GIVEN TASK = Repeat the listing word for word. No pictures belong in the copy.

INPUT =
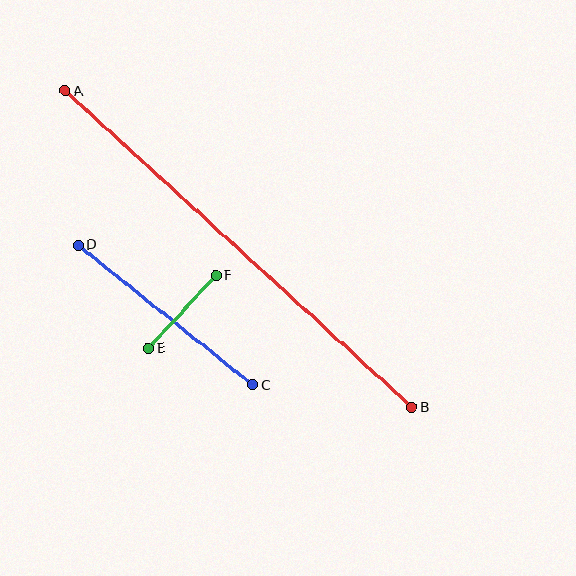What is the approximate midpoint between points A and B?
The midpoint is at approximately (239, 249) pixels.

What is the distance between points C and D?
The distance is approximately 223 pixels.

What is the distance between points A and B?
The distance is approximately 470 pixels.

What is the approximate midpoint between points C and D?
The midpoint is at approximately (165, 315) pixels.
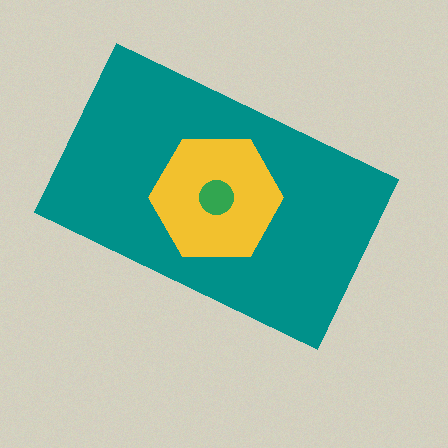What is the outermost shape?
The teal rectangle.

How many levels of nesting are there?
3.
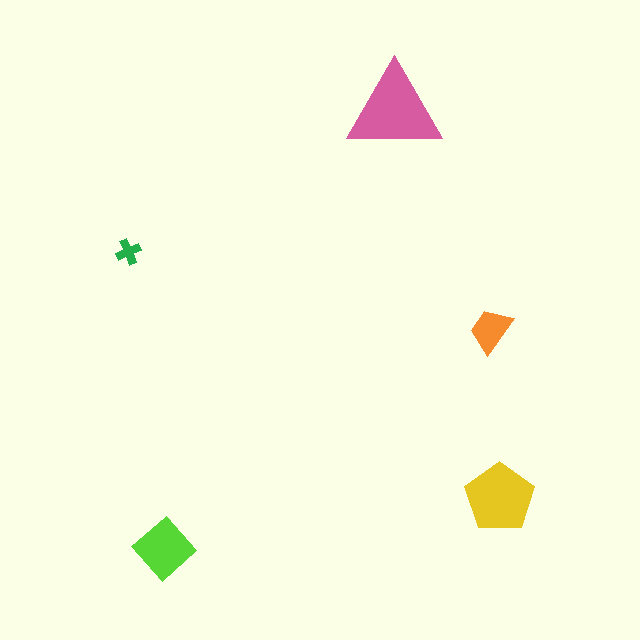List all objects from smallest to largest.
The green cross, the orange trapezoid, the lime diamond, the yellow pentagon, the pink triangle.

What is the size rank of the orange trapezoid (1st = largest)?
4th.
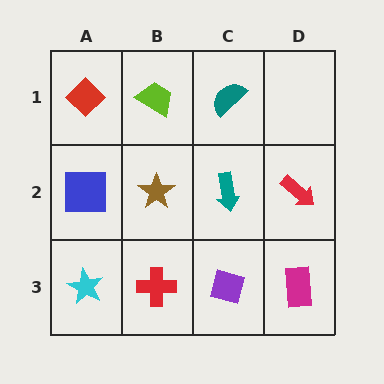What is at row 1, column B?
A lime trapezoid.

WORKED ANSWER =
What is the approximate midpoint between points A and B?
The midpoint is at approximately (239, 249) pixels.

What is the distance between points C and D?
The distance is approximately 223 pixels.

What is the distance between points A and B?
The distance is approximately 470 pixels.

What is the approximate midpoint between points C and D?
The midpoint is at approximately (165, 315) pixels.
What is the outermost shape?
The teal rectangle.

How many levels of nesting are there?
3.
List all objects from smallest to largest.
The green cross, the orange trapezoid, the lime diamond, the yellow pentagon, the pink triangle.

What is the size rank of the orange trapezoid (1st = largest)?
4th.
What is at row 1, column B?
A lime trapezoid.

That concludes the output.